What is required:
Would you restate, exactly as they appear, the lines from the one containing "Approximately how many times longer" through the end of the data below?

=======

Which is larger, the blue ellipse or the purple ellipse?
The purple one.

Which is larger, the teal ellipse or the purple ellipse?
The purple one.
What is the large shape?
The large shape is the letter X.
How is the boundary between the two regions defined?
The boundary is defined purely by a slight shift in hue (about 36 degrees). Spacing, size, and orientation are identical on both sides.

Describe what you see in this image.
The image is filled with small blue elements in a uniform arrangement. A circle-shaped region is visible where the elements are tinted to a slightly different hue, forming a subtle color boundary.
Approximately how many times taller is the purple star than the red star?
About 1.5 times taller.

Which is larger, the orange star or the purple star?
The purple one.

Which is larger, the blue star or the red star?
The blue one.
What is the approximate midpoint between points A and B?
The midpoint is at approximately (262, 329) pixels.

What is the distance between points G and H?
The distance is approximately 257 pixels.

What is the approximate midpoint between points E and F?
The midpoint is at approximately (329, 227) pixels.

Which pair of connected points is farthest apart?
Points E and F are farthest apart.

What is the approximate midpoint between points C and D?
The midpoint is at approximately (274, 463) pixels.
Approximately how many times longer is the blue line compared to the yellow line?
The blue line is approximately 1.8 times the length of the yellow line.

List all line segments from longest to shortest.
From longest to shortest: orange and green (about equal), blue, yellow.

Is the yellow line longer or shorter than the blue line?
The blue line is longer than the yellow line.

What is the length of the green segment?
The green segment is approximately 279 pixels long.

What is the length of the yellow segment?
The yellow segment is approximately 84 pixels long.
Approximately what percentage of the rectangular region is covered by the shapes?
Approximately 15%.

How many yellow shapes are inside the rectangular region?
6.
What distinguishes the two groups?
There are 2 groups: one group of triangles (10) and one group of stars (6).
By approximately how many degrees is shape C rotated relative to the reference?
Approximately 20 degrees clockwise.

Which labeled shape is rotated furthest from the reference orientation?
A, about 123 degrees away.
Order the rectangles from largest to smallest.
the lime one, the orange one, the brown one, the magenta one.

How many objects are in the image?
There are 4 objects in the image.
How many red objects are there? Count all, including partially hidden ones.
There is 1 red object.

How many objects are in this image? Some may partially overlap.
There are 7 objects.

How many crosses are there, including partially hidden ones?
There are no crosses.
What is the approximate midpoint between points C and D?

=======

Completed task:
Approximately how many times longer is the blue line compared to the yellow line?
The blue line is approximately 1.8 times the length of the yellow line.

List all line segments from longest to shortest.
From longest to shortest: orange and green (about equal), blue, yellow.

Is the yellow line longer or shorter than the blue line?
The blue line is longer than the yellow line.

What is the length of the green segment?
The green segment is approximately 279 pixels long.

What is the length of the yellow segment?
The yellow segment is approximately 84 pixels long.
Approximately what percentage of the rectangular region is covered by the shapes?
Approximately 15%.

How many yellow shapes are inside the rectangular region?
6.
What distinguishes the two groups?
There are 2 groups: one group of triangles (10) and one group of stars (6).
By approximately how many degrees is shape C rotated relative to the reference?
Approximately 20 degrees clockwise.

Which labeled shape is rotated furthest from the reference orientation?
A, about 123 degrees away.
Order the rectangles from largest to smallest.
the lime one, the orange one, the brown one, the magenta one.

How many objects are in the image?
There are 4 objects in the image.
How many red objects are there? Count all, including partially hidden ones.
There is 1 red object.

How many objects are in this image? Some may partially overlap.
There are 7 objects.

How many crosses are there, including partially hidden ones?
There are no crosses.
What is the approximate midpoint between points C and D?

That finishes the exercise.